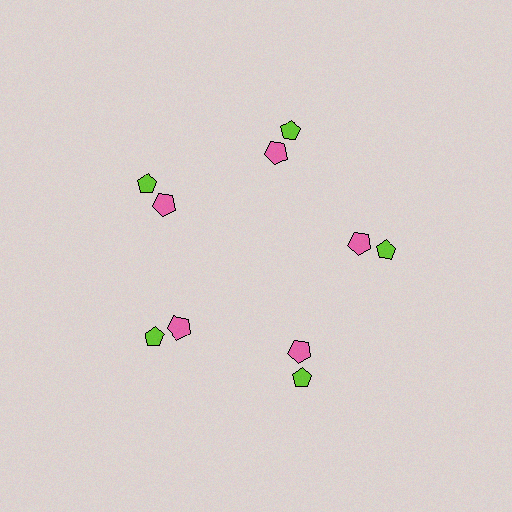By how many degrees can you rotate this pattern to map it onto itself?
The pattern maps onto itself every 72 degrees of rotation.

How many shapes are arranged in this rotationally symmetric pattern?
There are 10 shapes, arranged in 5 groups of 2.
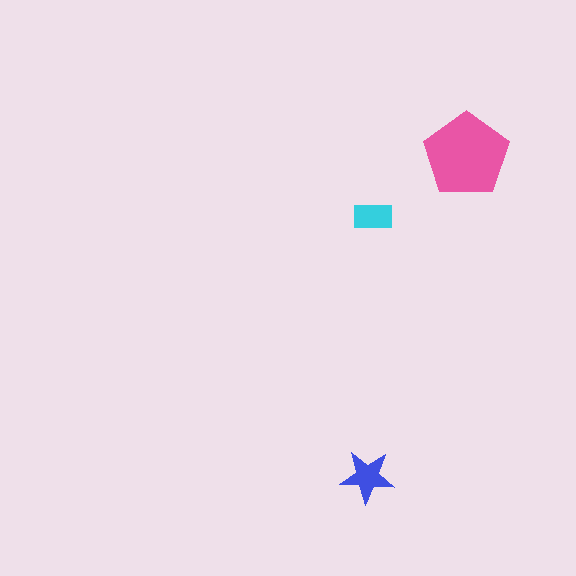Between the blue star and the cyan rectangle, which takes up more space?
The blue star.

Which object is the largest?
The pink pentagon.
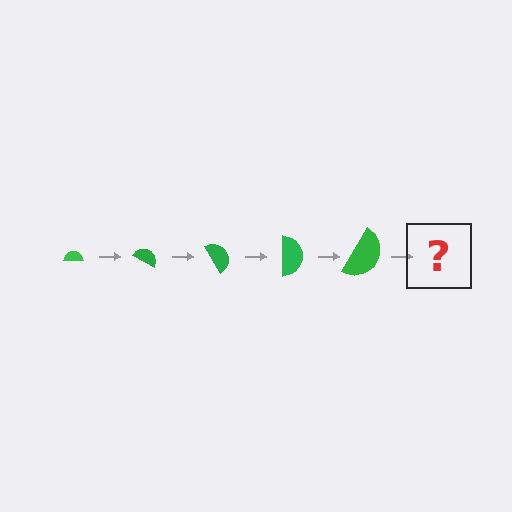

Given task
The pictures should not be reproduced; quote all of the other material exactly.

Full answer
By how many degrees can you rotate this pattern to map it onto itself?
The pattern maps onto itself every 72 degrees of rotation.

How many shapes are arranged in this rotationally symmetric pattern?
There are 10 shapes, arranged in 5 groups of 2.
Between the blue star and the cyan rectangle, which takes up more space?
The blue star.

Which object is the largest?
The pink pentagon.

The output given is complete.